= Requirement =
Return each line of the data below verbatim; pictures are to be left out.
::::::
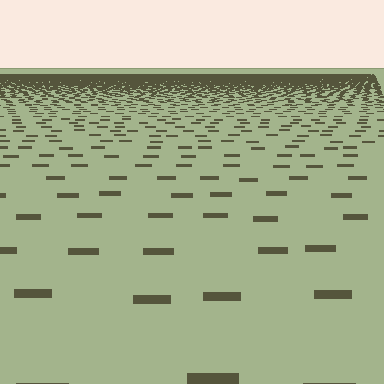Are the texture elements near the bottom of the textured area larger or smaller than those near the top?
Larger. Near the bottom, elements are closer to the viewer and appear at a bigger on-screen size.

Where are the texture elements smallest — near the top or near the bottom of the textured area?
Near the top.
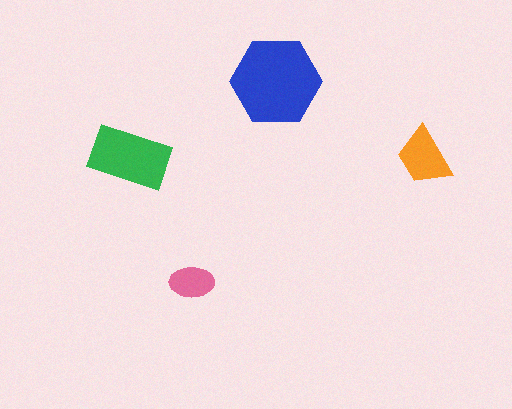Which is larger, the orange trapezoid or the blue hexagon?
The blue hexagon.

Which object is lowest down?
The pink ellipse is bottommost.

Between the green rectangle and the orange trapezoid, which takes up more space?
The green rectangle.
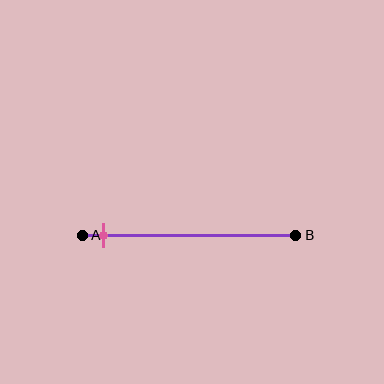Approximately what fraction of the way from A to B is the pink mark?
The pink mark is approximately 10% of the way from A to B.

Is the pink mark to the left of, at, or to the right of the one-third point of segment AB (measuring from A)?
The pink mark is to the left of the one-third point of segment AB.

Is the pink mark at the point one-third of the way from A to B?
No, the mark is at about 10% from A, not at the 33% one-third point.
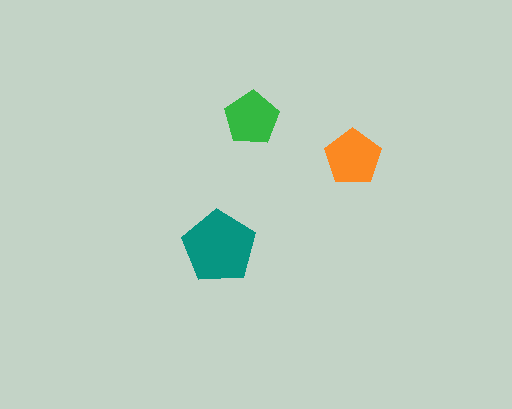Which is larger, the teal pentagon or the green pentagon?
The teal one.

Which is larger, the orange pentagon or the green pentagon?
::::::
= Final result =
Are the texture elements near the bottom of the textured area larger or smaller than those near the top?
Larger. Near the bottom, elements are closer to the viewer and appear at a bigger on-screen size.

Where are the texture elements smallest — near the top or near the bottom of the textured area?
Near the top.
Which is larger, the orange trapezoid or the blue hexagon?
The blue hexagon.

Which object is lowest down?
The pink ellipse is bottommost.

Between the green rectangle and the orange trapezoid, which takes up more space?
The green rectangle.
Approximately what fraction of the way from A to B is the pink mark?
The pink mark is approximately 10% of the way from A to B.

Is the pink mark to the left of, at, or to the right of the one-third point of segment AB (measuring from A)?
The pink mark is to the left of the one-third point of segment AB.

Is the pink mark at the point one-third of the way from A to B?
No, the mark is at about 10% from A, not at the 33% one-third point.
Which is larger, the teal pentagon or the green pentagon?
The teal one.

Which is larger, the orange pentagon or the green pentagon?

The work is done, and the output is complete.